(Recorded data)
------------------------

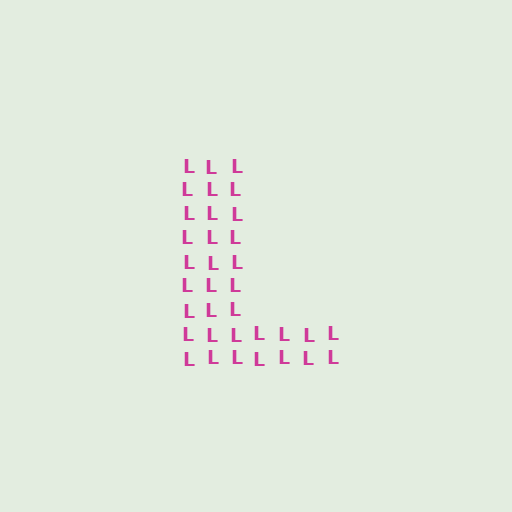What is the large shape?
The large shape is the letter L.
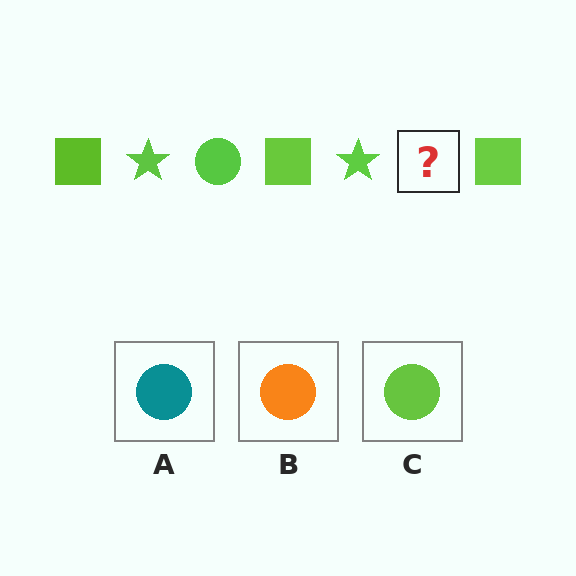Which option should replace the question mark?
Option C.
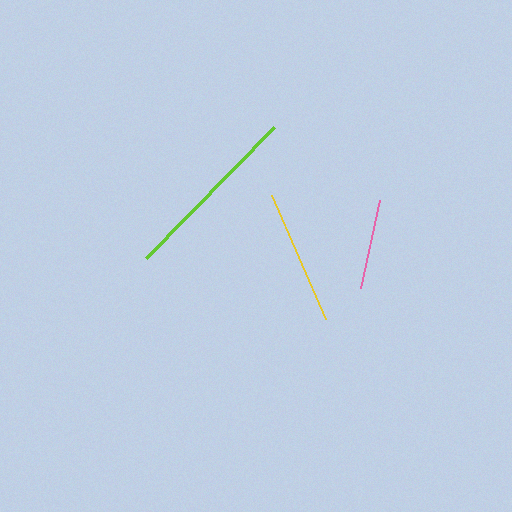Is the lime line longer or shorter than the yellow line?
The lime line is longer than the yellow line.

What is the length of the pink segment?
The pink segment is approximately 90 pixels long.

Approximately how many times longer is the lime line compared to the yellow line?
The lime line is approximately 1.4 times the length of the yellow line.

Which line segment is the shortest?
The pink line is the shortest at approximately 90 pixels.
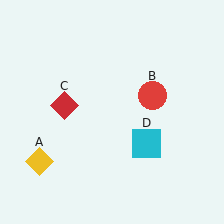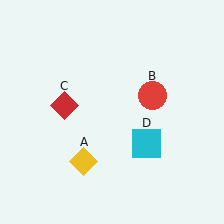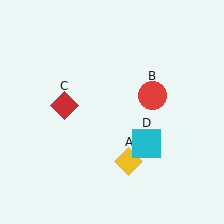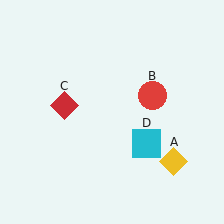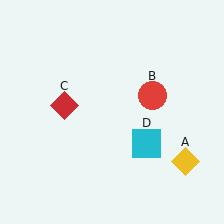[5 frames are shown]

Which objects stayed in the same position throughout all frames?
Red circle (object B) and red diamond (object C) and cyan square (object D) remained stationary.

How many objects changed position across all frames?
1 object changed position: yellow diamond (object A).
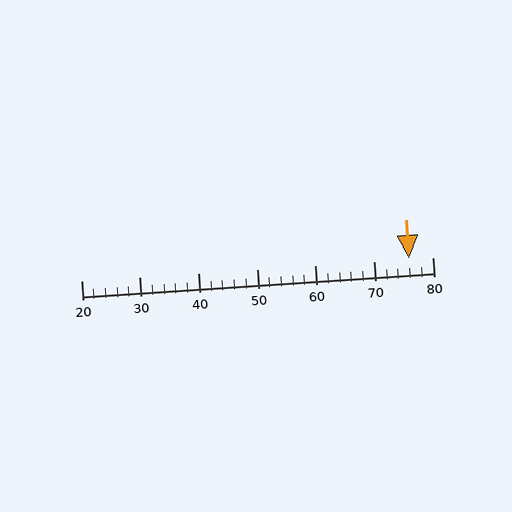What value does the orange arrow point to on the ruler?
The orange arrow points to approximately 76.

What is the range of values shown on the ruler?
The ruler shows values from 20 to 80.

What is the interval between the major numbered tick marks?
The major tick marks are spaced 10 units apart.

------------------------

Aim ▸
Beginning with the line that contains "Approximately how many" and ending with the last line of the data above, output those lines exactly and nothing more, without any pictures.

Result ▸
Approximately how many times longer is the lime line compared to the yellow line?
The lime line is approximately 1.4 times the length of the yellow line.

Which line segment is the shortest?
The pink line is the shortest at approximately 90 pixels.
[5 frames are shown]

Which objects stayed in the same position throughout all frames?
Red circle (object B) and red diamond (object C) and cyan square (object D) remained stationary.

How many objects changed position across all frames?
1 object changed position: yellow diamond (object A).
What value does the orange arrow point to on the ruler?
The orange arrow points to approximately 76.

What is the range of values shown on the ruler?
The ruler shows values from 20 to 80.

What is the interval between the major numbered tick marks?
The major tick marks are spaced 10 units apart.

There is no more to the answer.